[WHAT IS BEING ASKED] Repeat exactly, and only, the lines from the one holding "Is the pink star" through the last line of the records below.

[PROVIDED RECORDS]
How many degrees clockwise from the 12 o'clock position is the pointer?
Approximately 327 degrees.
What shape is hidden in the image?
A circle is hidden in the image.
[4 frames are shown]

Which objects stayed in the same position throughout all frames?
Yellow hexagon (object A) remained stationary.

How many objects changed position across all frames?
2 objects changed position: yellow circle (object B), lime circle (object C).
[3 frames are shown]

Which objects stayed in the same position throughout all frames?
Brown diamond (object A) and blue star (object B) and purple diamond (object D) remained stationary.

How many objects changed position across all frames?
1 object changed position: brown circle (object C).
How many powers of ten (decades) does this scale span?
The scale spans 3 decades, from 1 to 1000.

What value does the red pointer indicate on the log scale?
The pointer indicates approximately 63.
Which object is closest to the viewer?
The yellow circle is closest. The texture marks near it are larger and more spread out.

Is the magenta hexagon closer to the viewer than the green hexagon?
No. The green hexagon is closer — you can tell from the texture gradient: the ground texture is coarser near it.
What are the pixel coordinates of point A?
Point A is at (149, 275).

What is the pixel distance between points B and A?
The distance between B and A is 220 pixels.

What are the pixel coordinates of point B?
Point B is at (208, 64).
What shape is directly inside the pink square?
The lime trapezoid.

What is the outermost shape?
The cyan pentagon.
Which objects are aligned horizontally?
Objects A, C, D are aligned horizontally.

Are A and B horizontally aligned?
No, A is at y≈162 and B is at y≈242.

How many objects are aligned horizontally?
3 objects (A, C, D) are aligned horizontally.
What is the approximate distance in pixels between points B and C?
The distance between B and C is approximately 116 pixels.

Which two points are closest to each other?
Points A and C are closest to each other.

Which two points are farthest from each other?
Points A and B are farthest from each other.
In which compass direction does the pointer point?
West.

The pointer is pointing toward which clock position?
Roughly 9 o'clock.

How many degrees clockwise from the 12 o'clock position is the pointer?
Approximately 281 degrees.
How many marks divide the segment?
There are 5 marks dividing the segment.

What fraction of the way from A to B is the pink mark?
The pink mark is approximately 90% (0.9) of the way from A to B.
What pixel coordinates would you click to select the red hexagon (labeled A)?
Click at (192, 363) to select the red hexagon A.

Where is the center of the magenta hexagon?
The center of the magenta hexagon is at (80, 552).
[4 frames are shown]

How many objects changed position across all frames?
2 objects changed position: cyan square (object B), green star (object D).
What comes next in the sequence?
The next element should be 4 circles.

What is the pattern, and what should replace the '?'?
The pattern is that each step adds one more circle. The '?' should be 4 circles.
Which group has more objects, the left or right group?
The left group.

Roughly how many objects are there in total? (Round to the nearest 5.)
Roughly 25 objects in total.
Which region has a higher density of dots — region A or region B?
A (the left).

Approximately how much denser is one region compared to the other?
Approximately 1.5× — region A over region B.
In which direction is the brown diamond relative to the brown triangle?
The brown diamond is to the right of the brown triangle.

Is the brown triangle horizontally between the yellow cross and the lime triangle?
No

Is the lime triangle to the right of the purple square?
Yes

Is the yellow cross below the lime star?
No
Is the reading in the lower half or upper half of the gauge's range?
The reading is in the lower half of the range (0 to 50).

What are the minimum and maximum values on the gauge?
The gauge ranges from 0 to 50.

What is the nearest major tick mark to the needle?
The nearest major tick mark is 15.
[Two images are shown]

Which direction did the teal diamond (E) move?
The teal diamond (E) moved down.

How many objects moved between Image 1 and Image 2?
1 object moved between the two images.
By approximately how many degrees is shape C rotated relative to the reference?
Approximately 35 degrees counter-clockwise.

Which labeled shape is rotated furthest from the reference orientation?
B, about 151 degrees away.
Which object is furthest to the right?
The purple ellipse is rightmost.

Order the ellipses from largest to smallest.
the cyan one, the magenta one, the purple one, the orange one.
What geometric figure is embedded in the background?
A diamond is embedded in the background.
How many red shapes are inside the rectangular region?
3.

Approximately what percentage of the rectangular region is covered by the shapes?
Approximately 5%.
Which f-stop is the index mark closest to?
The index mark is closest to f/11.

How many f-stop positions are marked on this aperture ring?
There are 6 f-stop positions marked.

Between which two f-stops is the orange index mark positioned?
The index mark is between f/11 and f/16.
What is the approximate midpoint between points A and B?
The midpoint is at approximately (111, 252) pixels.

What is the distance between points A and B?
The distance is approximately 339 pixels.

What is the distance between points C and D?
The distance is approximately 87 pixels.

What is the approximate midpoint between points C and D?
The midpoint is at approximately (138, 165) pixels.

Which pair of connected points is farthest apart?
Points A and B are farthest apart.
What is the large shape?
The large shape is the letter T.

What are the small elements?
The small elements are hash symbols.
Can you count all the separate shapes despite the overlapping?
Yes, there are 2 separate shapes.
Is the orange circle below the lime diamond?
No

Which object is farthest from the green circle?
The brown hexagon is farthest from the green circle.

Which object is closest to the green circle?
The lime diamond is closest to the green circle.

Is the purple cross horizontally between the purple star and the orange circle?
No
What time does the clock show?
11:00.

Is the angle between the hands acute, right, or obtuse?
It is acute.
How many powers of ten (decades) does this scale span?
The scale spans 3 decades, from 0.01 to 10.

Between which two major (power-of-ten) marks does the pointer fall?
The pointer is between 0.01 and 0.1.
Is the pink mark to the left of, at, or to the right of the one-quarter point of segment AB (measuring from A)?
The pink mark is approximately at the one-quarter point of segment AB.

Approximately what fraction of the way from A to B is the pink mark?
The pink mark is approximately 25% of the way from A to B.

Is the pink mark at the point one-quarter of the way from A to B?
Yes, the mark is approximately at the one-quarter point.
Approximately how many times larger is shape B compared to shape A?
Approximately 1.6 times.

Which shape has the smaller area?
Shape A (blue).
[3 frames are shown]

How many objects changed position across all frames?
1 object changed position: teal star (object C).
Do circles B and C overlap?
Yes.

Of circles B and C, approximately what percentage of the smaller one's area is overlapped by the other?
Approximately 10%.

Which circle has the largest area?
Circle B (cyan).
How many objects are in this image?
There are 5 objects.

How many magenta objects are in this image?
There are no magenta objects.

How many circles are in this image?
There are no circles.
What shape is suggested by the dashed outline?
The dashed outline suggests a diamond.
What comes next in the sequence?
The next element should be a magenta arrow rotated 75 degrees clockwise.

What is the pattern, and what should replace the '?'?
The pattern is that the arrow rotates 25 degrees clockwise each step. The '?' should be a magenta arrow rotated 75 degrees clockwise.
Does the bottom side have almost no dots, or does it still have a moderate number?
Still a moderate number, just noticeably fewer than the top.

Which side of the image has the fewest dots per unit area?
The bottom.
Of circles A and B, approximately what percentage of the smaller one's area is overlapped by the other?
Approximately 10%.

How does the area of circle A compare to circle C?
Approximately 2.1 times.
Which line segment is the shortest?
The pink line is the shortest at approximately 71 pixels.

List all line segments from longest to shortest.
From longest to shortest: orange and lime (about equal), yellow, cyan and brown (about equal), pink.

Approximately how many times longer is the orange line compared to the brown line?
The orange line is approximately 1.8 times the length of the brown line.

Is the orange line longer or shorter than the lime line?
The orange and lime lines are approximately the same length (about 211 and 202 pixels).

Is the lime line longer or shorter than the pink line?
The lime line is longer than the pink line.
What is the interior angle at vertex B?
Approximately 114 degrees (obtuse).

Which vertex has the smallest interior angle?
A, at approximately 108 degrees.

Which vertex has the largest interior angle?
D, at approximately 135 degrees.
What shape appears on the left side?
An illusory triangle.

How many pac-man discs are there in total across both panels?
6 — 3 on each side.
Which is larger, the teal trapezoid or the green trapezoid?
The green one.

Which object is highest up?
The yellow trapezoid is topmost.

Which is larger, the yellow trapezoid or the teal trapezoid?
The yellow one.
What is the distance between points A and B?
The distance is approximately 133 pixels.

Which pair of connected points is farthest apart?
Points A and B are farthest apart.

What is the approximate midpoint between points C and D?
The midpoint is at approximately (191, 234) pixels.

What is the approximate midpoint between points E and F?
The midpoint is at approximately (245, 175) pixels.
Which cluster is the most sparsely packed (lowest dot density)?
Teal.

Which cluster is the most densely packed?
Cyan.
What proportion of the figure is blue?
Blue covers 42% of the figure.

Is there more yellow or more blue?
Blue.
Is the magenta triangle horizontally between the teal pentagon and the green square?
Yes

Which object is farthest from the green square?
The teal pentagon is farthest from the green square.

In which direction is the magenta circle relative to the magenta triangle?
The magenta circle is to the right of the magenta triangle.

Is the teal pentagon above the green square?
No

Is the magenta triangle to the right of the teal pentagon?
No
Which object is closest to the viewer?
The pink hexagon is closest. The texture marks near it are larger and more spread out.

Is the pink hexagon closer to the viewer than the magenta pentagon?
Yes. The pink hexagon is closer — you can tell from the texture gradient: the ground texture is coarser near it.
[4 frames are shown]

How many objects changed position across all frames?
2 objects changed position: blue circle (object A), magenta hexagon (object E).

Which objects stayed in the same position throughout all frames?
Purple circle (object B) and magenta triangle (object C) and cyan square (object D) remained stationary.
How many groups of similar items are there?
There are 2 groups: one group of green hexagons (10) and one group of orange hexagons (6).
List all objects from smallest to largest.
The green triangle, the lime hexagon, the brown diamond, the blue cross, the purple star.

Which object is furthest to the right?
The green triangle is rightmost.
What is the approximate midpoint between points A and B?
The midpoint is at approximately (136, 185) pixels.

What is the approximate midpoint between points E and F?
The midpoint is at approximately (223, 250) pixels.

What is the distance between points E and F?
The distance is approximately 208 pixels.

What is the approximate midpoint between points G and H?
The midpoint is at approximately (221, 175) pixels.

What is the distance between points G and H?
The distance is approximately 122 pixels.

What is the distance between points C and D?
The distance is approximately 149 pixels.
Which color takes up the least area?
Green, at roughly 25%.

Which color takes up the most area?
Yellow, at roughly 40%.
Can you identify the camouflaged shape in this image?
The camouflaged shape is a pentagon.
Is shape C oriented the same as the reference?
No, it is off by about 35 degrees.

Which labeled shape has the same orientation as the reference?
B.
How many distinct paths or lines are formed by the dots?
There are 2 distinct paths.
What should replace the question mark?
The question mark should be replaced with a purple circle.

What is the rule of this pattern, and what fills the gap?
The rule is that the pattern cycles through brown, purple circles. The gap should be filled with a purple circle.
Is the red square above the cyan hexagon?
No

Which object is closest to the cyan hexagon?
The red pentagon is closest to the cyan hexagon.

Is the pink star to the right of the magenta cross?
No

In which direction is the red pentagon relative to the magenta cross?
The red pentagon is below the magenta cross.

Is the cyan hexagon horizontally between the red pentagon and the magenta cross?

[EXERCISE SOLUTION]
Is the pink star to the right of the magenta cross?
No

In which direction is the red pentagon relative to the magenta cross?
The red pentagon is below the magenta cross.

Is the cyan hexagon horizontally between the red pentagon and the magenta cross?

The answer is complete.